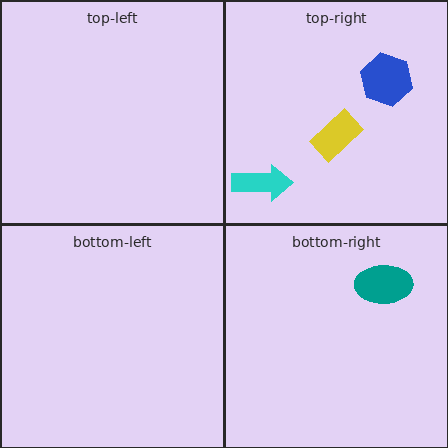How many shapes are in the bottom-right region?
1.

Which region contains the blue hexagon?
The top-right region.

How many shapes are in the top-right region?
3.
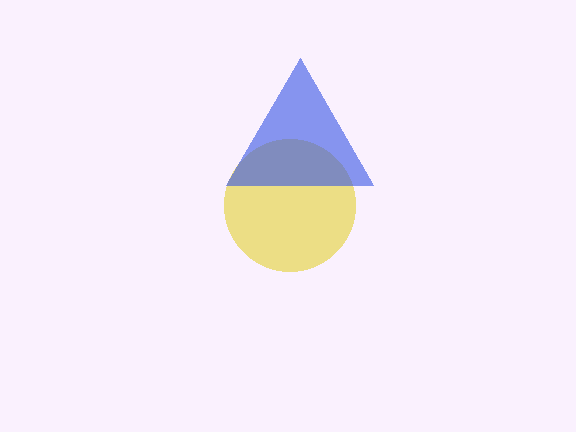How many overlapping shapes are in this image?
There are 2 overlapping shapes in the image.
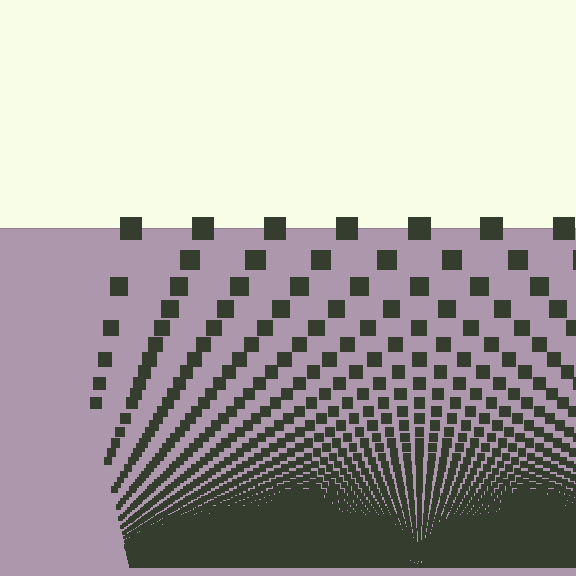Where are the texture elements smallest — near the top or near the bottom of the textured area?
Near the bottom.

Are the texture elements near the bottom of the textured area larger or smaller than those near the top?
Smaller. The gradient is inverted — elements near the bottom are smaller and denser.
────────────────────────────────────────
-- Aim of the exercise --
Extract the lines above from the one containing "Are the texture elements near" to the last line, both included, exactly as written.

-- Correct output --
Are the texture elements near the bottom of the textured area larger or smaller than those near the top?
Smaller. The gradient is inverted — elements near the bottom are smaller and denser.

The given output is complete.